What you need to do: Without the pictures, return all of the material exactly as written.
______________________________
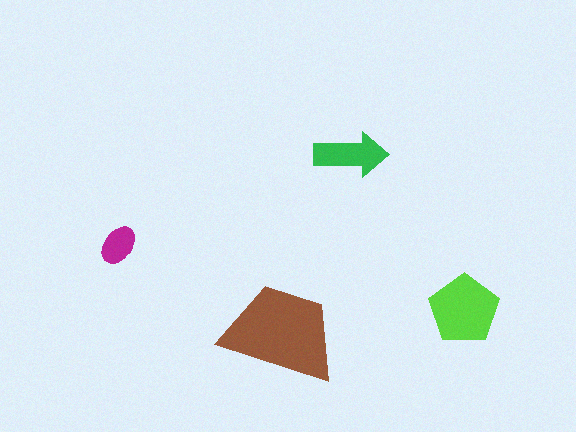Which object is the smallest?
The magenta ellipse.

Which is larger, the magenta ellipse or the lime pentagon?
The lime pentagon.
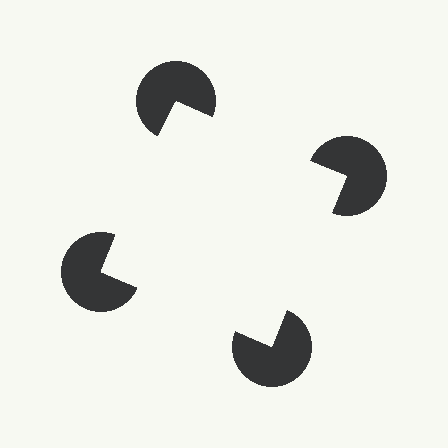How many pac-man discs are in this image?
There are 4 — one at each vertex of the illusory square.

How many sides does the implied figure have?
4 sides.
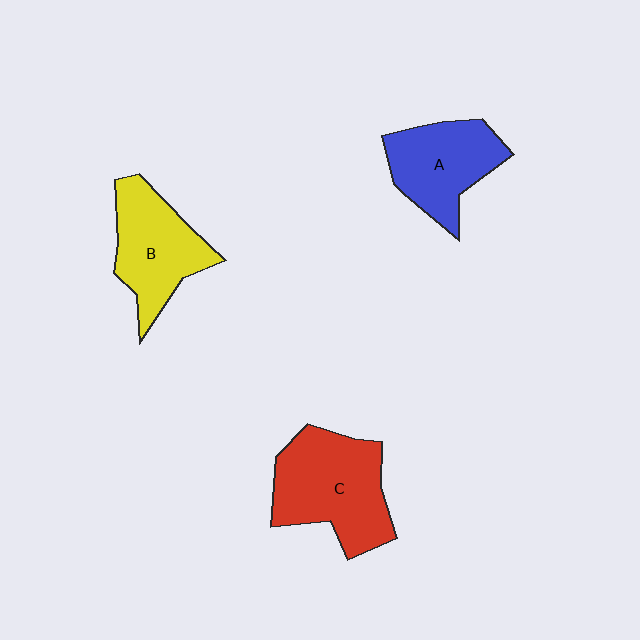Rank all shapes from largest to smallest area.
From largest to smallest: C (red), B (yellow), A (blue).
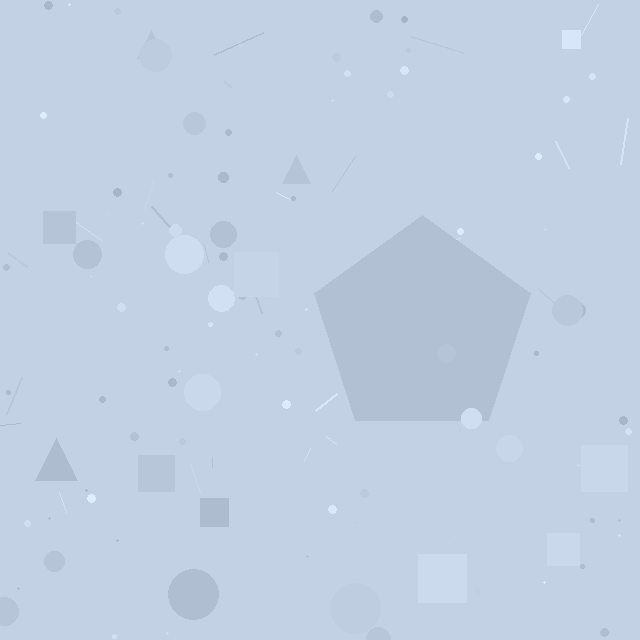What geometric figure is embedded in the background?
A pentagon is embedded in the background.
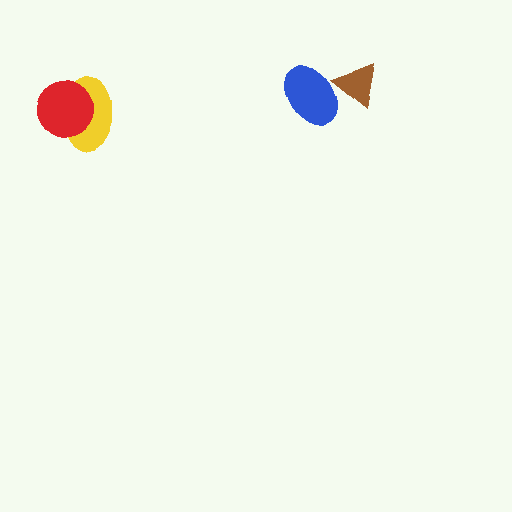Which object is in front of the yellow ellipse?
The red circle is in front of the yellow ellipse.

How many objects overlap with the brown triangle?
0 objects overlap with the brown triangle.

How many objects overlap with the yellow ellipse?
1 object overlaps with the yellow ellipse.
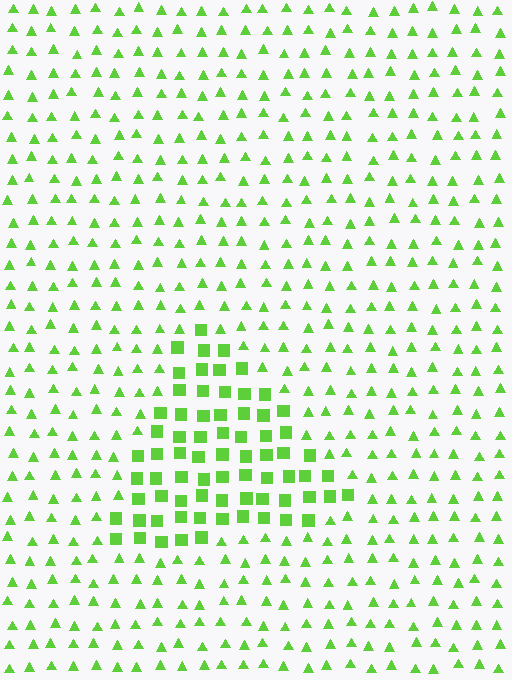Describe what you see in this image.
The image is filled with small lime elements arranged in a uniform grid. A triangle-shaped region contains squares, while the surrounding area contains triangles. The boundary is defined purely by the change in element shape.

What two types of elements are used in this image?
The image uses squares inside the triangle region and triangles outside it.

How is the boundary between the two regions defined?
The boundary is defined by a change in element shape: squares inside vs. triangles outside. All elements share the same color and spacing.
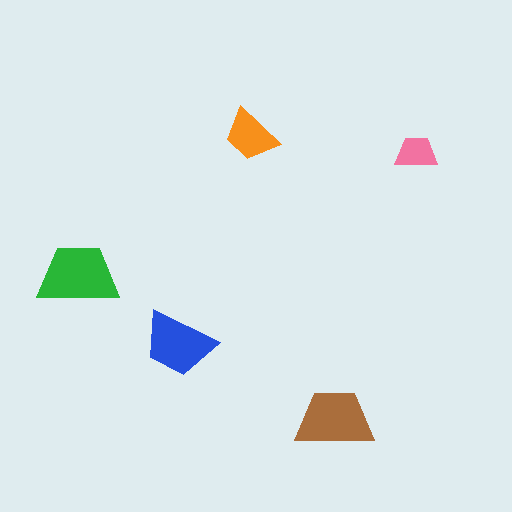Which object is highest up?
The orange trapezoid is topmost.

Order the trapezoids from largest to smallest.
the green one, the brown one, the blue one, the orange one, the pink one.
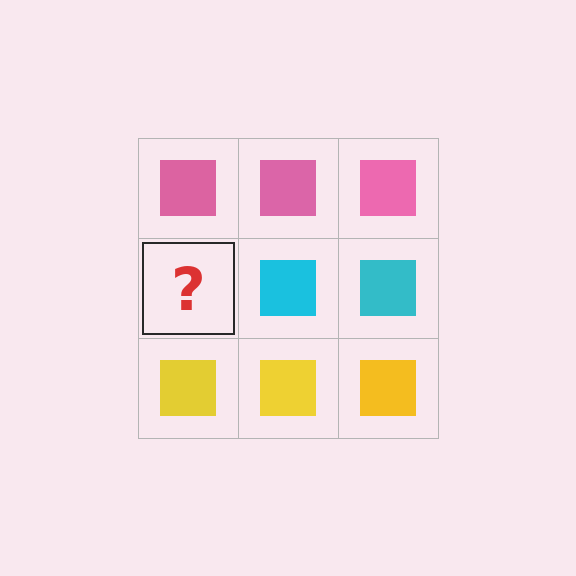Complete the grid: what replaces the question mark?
The question mark should be replaced with a cyan square.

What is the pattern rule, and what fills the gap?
The rule is that each row has a consistent color. The gap should be filled with a cyan square.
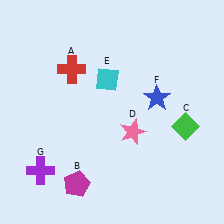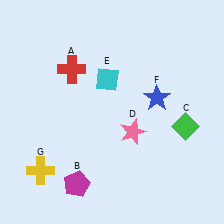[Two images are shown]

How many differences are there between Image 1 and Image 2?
There is 1 difference between the two images.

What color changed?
The cross (G) changed from purple in Image 1 to yellow in Image 2.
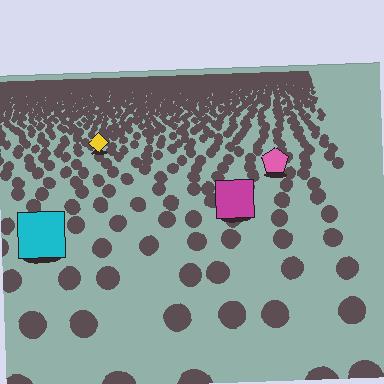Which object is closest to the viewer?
The cyan square is closest. The texture marks near it are larger and more spread out.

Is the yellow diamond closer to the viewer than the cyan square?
No. The cyan square is closer — you can tell from the texture gradient: the ground texture is coarser near it.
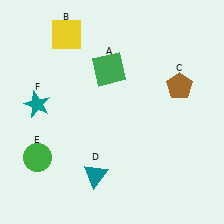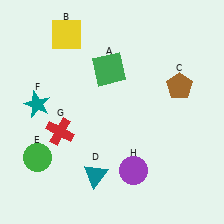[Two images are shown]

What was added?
A red cross (G), a purple circle (H) were added in Image 2.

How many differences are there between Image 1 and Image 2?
There are 2 differences between the two images.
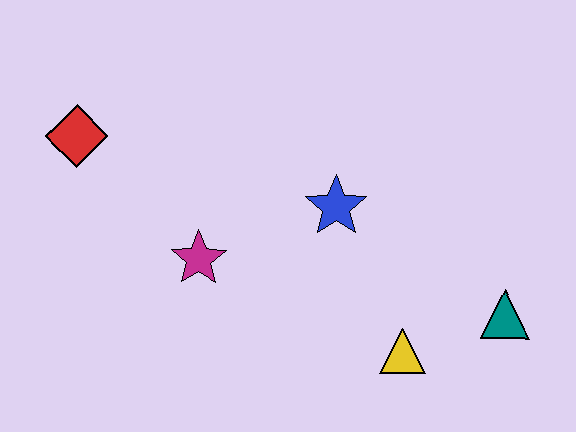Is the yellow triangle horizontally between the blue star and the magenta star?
No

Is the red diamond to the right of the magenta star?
No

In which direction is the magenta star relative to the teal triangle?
The magenta star is to the left of the teal triangle.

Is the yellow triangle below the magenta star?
Yes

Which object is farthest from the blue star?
The red diamond is farthest from the blue star.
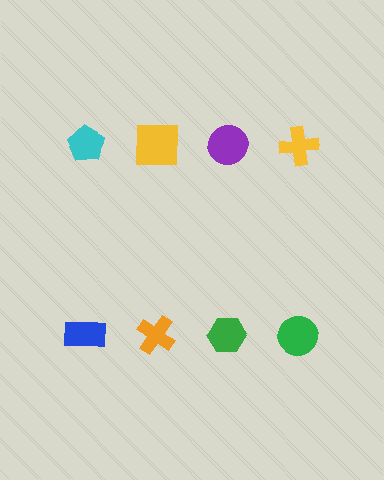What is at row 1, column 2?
A yellow square.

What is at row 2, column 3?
A green hexagon.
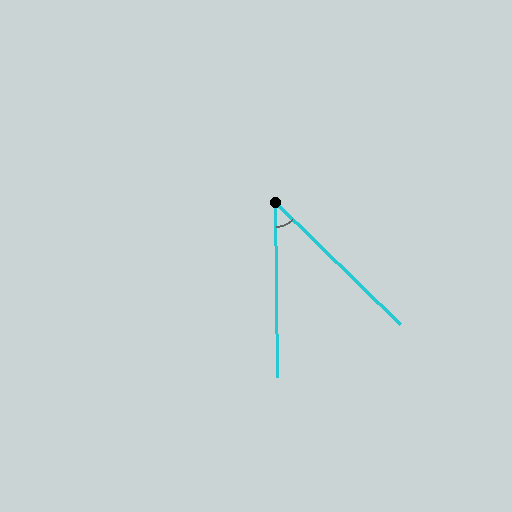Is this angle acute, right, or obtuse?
It is acute.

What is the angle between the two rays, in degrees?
Approximately 45 degrees.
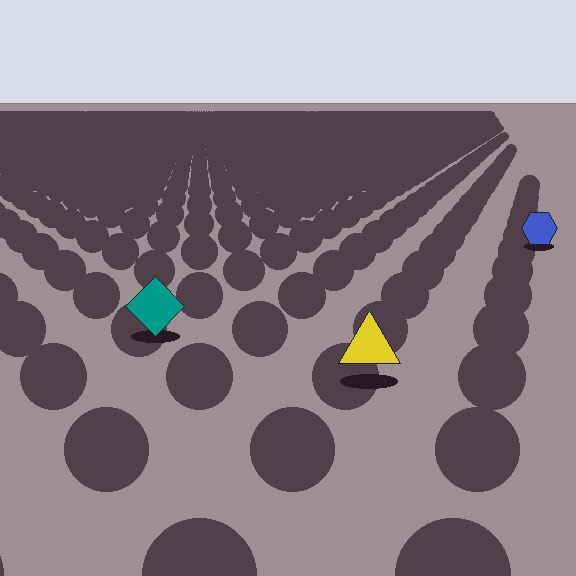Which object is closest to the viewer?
The yellow triangle is closest. The texture marks near it are larger and more spread out.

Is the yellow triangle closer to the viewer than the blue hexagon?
Yes. The yellow triangle is closer — you can tell from the texture gradient: the ground texture is coarser near it.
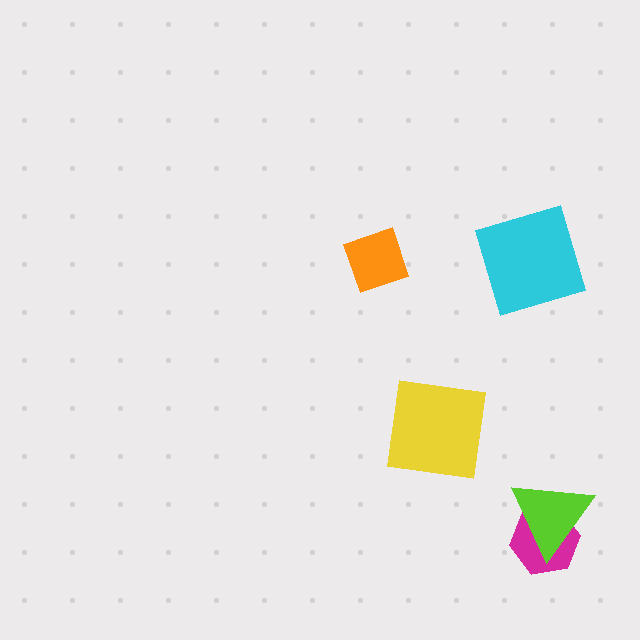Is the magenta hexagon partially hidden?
Yes, it is partially covered by another shape.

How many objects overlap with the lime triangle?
1 object overlaps with the lime triangle.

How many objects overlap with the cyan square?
0 objects overlap with the cyan square.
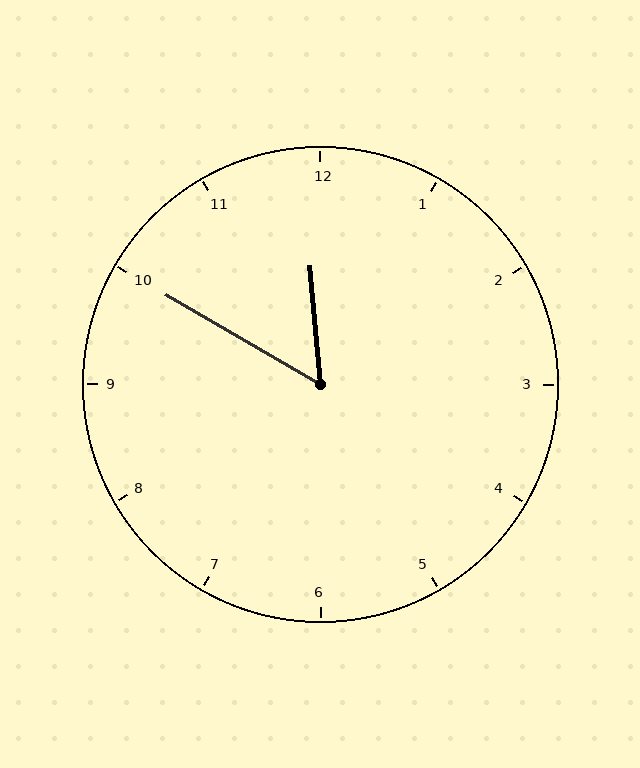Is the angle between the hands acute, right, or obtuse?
It is acute.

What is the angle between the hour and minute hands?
Approximately 55 degrees.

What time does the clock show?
11:50.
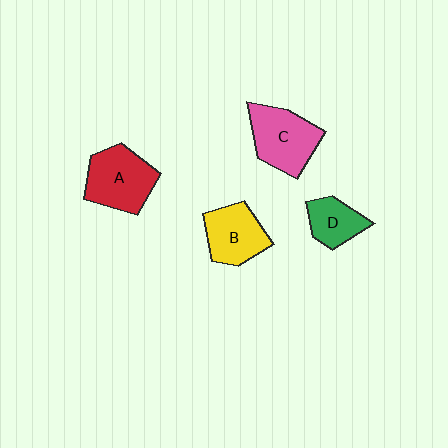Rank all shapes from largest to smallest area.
From largest to smallest: C (pink), A (red), B (yellow), D (green).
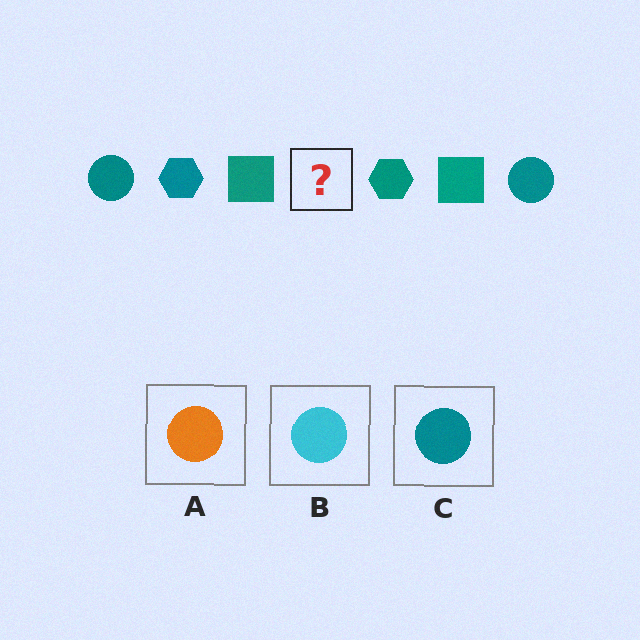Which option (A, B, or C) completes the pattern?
C.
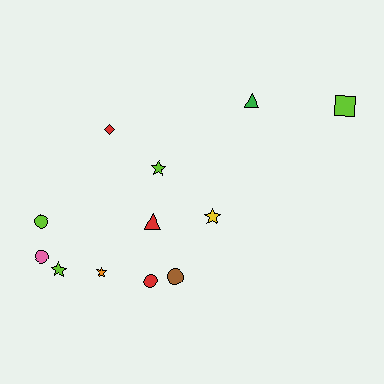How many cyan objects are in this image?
There are no cyan objects.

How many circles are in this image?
There are 4 circles.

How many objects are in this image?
There are 12 objects.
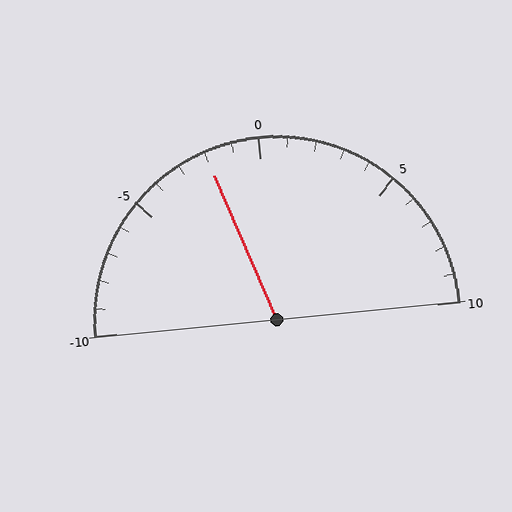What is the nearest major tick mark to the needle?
The nearest major tick mark is 0.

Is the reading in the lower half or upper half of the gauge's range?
The reading is in the lower half of the range (-10 to 10).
______________________________
Full answer:
Which object is the smallest?
The magenta ellipse.

Which is larger, the magenta ellipse or the lime pentagon?
The lime pentagon.
How many pac-man discs are in this image?
There are 4 — one at each vertex of the illusory square.

How many sides does the implied figure have?
4 sides.
Rank all shapes from largest to smallest area.
From largest to smallest: C (red), B (yellow), A (blue).
What geometric figure is embedded in the background?
A pentagon is embedded in the background.
Which object is in front of the yellow ellipse?
The red circle is in front of the yellow ellipse.

How many objects overlap with the brown triangle?
0 objects overlap with the brown triangle.

How many objects overlap with the yellow ellipse?
1 object overlaps with the yellow ellipse.
Describe what you see in this image.
The image is filled with small lime elements arranged in a uniform grid. A triangle-shaped region contains squares, while the surrounding area contains triangles. The boundary is defined purely by the change in element shape.

What two types of elements are used in this image?
The image uses squares inside the triangle region and triangles outside it.

How is the boundary between the two regions defined?
The boundary is defined by a change in element shape: squares inside vs. triangles outside. All elements share the same color and spacing.
Which object is highest up?
The orange trapezoid is topmost.

Order the trapezoids from largest to smallest.
the green one, the brown one, the blue one, the orange one, the pink one.
Complete the grid: what replaces the question mark?
The question mark should be replaced with a cyan square.

What is the pattern rule, and what fills the gap?
The rule is that each row has a consistent color. The gap should be filled with a cyan square.
[Two images are shown]

How many differences are there between Image 1 and Image 2?
There is 1 difference between the two images.

What color changed?
The cross (G) changed from purple in Image 1 to yellow in Image 2.
Which object is closest to the viewer?
The cyan square is closest. The texture marks near it are larger and more spread out.

Is the yellow diamond closer to the viewer than the cyan square?
No. The cyan square is closer — you can tell from the texture gradient: the ground texture is coarser near it.
[Two images are shown]

What was added?
A red cross (G), a purple circle (H) were added in Image 2.

How many differences are there between Image 1 and Image 2?
There are 2 differences between the two images.
Is the yellow triangle horizontally between the blue star and the magenta star?
No

Is the red diamond to the right of the magenta star?
No

In which direction is the magenta star relative to the teal triangle?
The magenta star is to the left of the teal triangle.

Is the yellow triangle below the magenta star?
Yes

Which object is farthest from the blue star?
The red diamond is farthest from the blue star.
What is at row 1, column 2?
A yellow square.

What is at row 2, column 3?
A green hexagon.
Is this angle acute, right, or obtuse?
It is acute.

What is the angle between the two rays, in degrees?
Approximately 45 degrees.
Which object is closest to the viewer?
The yellow triangle is closest. The texture marks near it are larger and more spread out.

Is the yellow triangle closer to the viewer than the blue hexagon?
Yes. The yellow triangle is closer — you can tell from the texture gradient: the ground texture is coarser near it.
Is the magenta hexagon partially hidden?
Yes, it is partially covered by another shape.

How many objects overlap with the lime triangle?
1 object overlaps with the lime triangle.

How many objects overlap with the cyan square?
0 objects overlap with the cyan square.
Is the angle between the hands acute, right, or obtuse?
It is acute.

What is the angle between the hour and minute hands?
Approximately 55 degrees.

What time does the clock show?
11:50.
Rank all shapes from largest to smallest area.
From largest to smallest: C (pink), A (red), B (yellow), D (green).
Which option (A, B, or C) completes the pattern?
C.
How many cyan objects are in this image?
There are no cyan objects.

How many circles are in this image?
There are 4 circles.

How many objects are in this image?
There are 12 objects.
What is the nearest major tick mark to the needle?
The nearest major tick mark is 0.

Is the reading in the lower half or upper half of the gauge's range?
The reading is in the lower half of the range (-10 to 10).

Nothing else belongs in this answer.